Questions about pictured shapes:

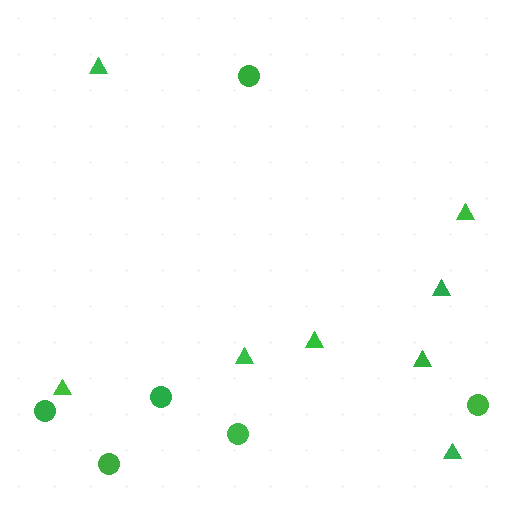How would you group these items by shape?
There are 2 groups: one group of triangles (8) and one group of circles (6).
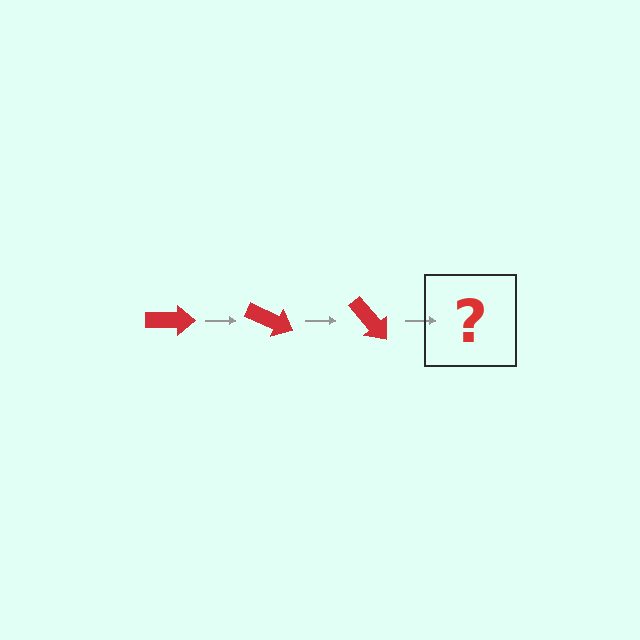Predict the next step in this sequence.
The next step is a red arrow rotated 75 degrees clockwise.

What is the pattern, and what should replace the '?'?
The pattern is that the arrow rotates 25 degrees clockwise each step. The '?' should be a red arrow rotated 75 degrees clockwise.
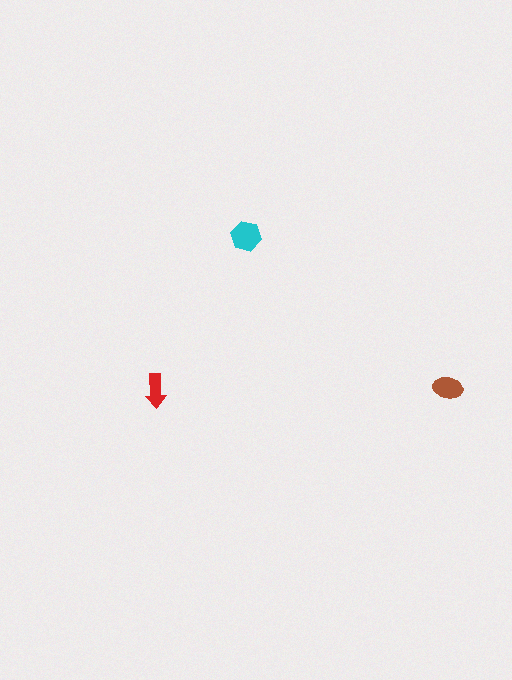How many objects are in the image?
There are 3 objects in the image.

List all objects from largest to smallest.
The cyan hexagon, the brown ellipse, the red arrow.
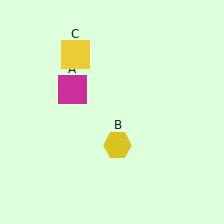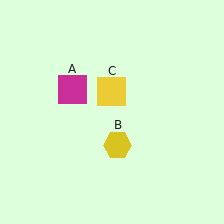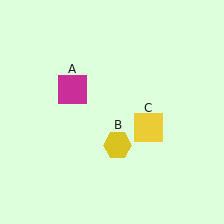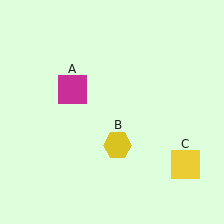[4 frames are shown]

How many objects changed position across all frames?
1 object changed position: yellow square (object C).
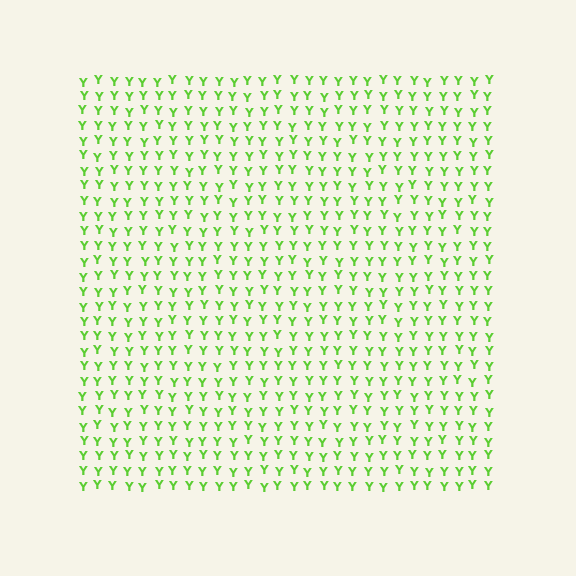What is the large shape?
The large shape is a square.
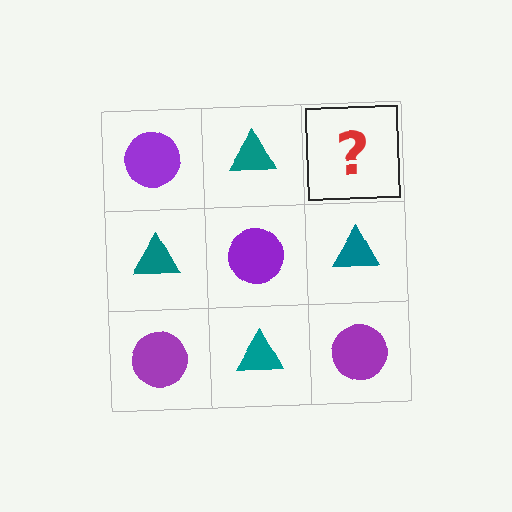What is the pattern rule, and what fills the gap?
The rule is that it alternates purple circle and teal triangle in a checkerboard pattern. The gap should be filled with a purple circle.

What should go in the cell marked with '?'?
The missing cell should contain a purple circle.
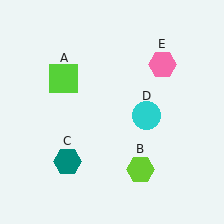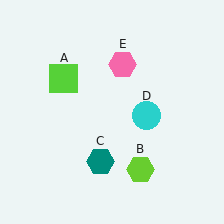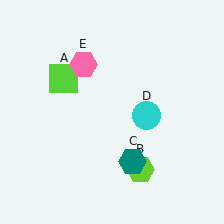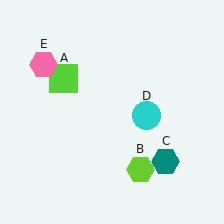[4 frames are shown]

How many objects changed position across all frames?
2 objects changed position: teal hexagon (object C), pink hexagon (object E).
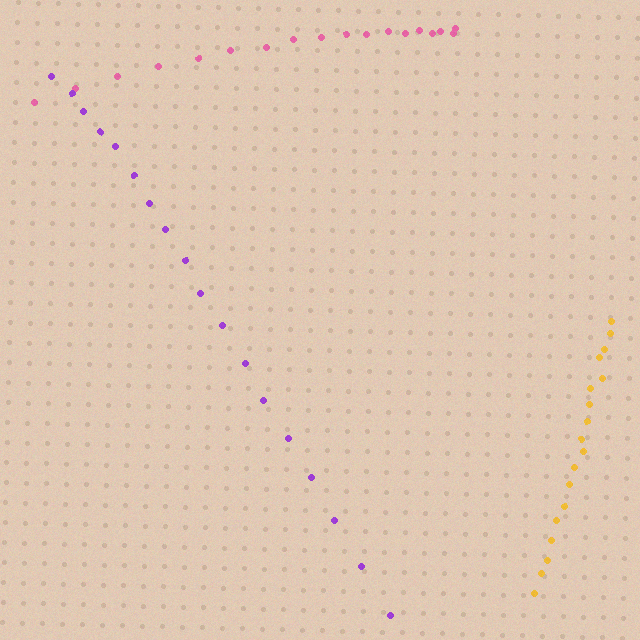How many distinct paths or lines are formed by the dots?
There are 3 distinct paths.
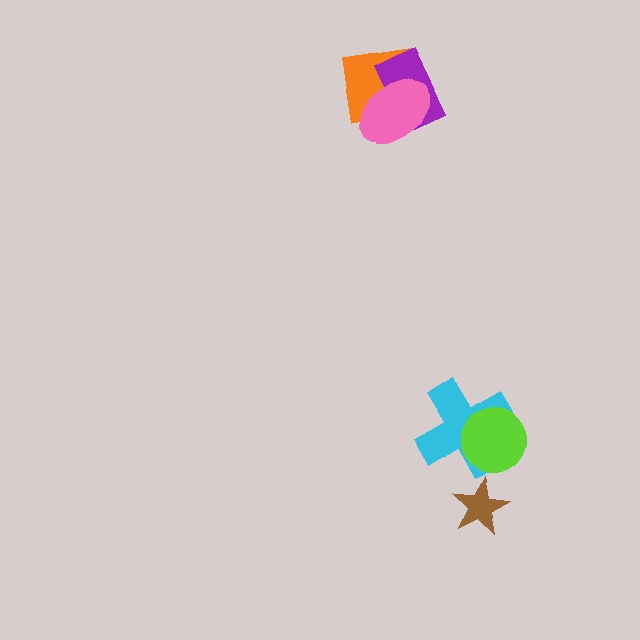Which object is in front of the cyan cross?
The lime circle is in front of the cyan cross.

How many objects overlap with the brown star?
0 objects overlap with the brown star.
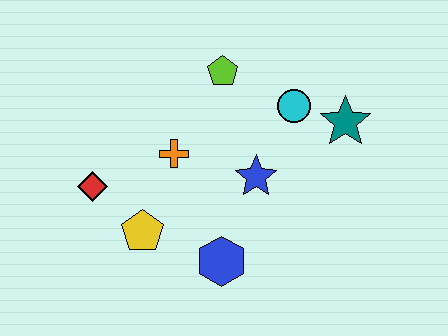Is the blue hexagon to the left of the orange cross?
No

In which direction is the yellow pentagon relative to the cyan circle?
The yellow pentagon is to the left of the cyan circle.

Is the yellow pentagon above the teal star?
No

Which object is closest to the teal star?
The cyan circle is closest to the teal star.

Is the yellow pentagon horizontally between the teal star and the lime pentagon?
No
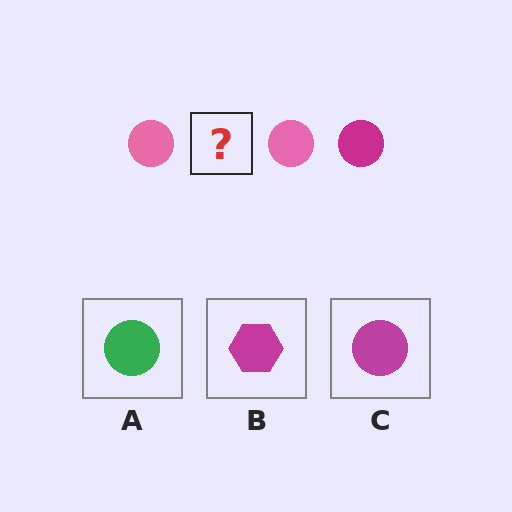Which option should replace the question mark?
Option C.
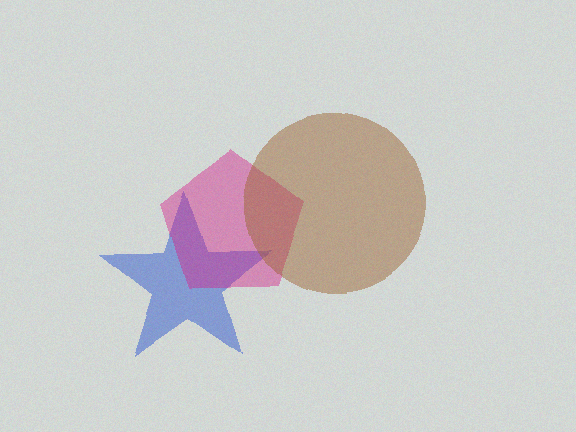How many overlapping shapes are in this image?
There are 3 overlapping shapes in the image.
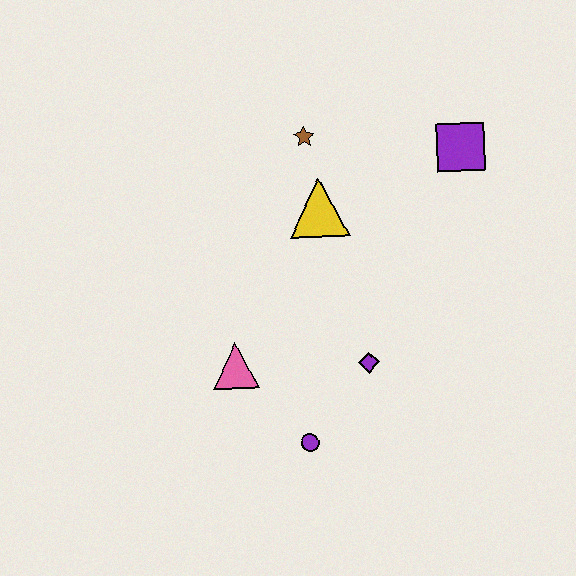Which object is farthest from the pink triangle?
The purple square is farthest from the pink triangle.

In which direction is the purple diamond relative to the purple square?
The purple diamond is below the purple square.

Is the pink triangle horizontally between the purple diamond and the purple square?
No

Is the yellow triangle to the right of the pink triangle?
Yes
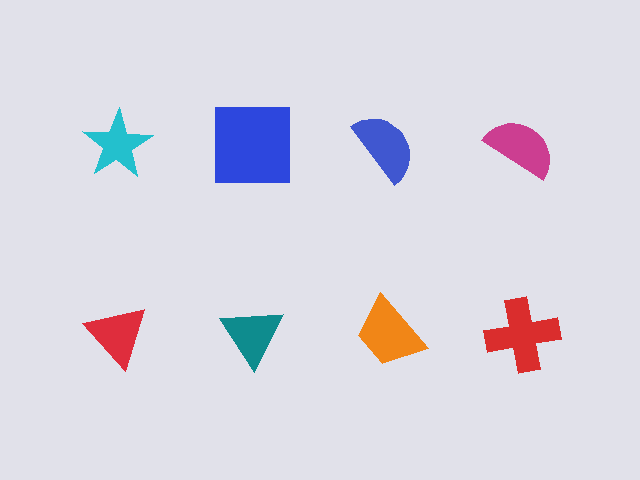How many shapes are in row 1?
4 shapes.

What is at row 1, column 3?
A blue semicircle.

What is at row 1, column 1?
A cyan star.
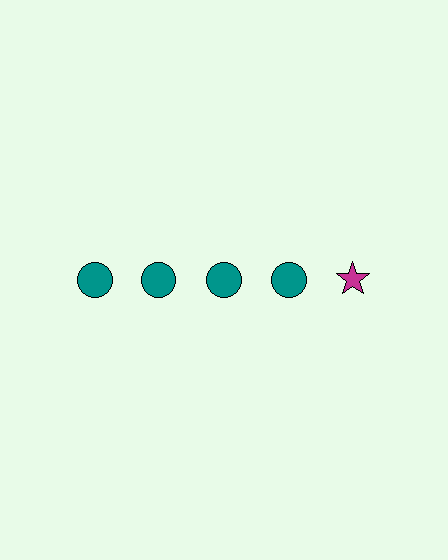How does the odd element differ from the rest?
It differs in both color (magenta instead of teal) and shape (star instead of circle).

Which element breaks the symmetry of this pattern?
The magenta star in the top row, rightmost column breaks the symmetry. All other shapes are teal circles.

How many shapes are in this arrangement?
There are 5 shapes arranged in a grid pattern.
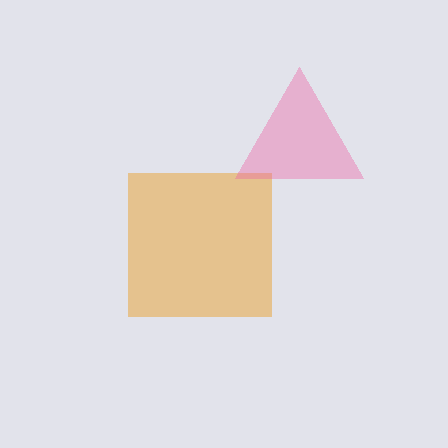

_Exercise directions_
A faithful copy of the records above is needed, with the pictures left out.

_Result_
How would you group these items by shape?
There are 2 groups: one group of triangles (8) and one group of circles (6).
Predict the next step in this sequence.
The next step is a red arrow rotated 75 degrees clockwise.

What is the pattern, and what should replace the '?'?
The pattern is that the arrow rotates 25 degrees clockwise each step. The '?' should be a red arrow rotated 75 degrees clockwise.
How many objects are in the image?
There are 3 objects in the image.

List all objects from largest to smallest.
The cyan hexagon, the brown ellipse, the red arrow.
[4 frames are shown]

How many objects changed position across all frames?
1 object changed position: yellow square (object C).
What is the large shape?
The large shape is a square.
What is the pattern rule, and what fills the gap?
The rule is that it alternates purple circle and teal triangle in a checkerboard pattern. The gap should be filled with a purple circle.

What should go in the cell marked with '?'?
The missing cell should contain a purple circle.
[4 frames are shown]

How many objects changed position across all frames?
2 objects changed position: teal hexagon (object C), pink hexagon (object E).
How many distinct paths or lines are formed by the dots?
There are 3 distinct paths.
Which object is in front of the cyan cross?
The lime circle is in front of the cyan cross.

How many objects overlap with the brown star?
0 objects overlap with the brown star.
Is the blue hexagon to the left of the orange cross?
No

In which direction is the yellow pentagon relative to the cyan circle?
The yellow pentagon is to the left of the cyan circle.

Is the yellow pentagon above the teal star?
No

Which object is closest to the teal star?
The cyan circle is closest to the teal star.

Is the yellow pentagon horizontally between the teal star and the lime pentagon?
No
Which option should replace the question mark?
Option C.
How many overlapping shapes are in this image?
There are 3 overlapping shapes in the image.
Which object is farthest from the pink triangle?
The purple square is farthest from the pink triangle.

In which direction is the purple diamond relative to the purple square?
The purple diamond is below the purple square.

Is the pink triangle horizontally between the purple diamond and the purple square?
No

Is the yellow triangle to the right of the pink triangle?
Yes
How many shapes are in row 1?
4 shapes.

What is at row 1, column 3?
A blue semicircle.

What is at row 1, column 1?
A cyan star.
How does the odd element differ from the rest?
It differs in both color (magenta instead of teal) and shape (star instead of circle).

Which element breaks the symmetry of this pattern?
The magenta star in the top row, rightmost column breaks the symmetry. All other shapes are teal circles.

How many shapes are in this arrangement?
There are 5 shapes arranged in a grid pattern.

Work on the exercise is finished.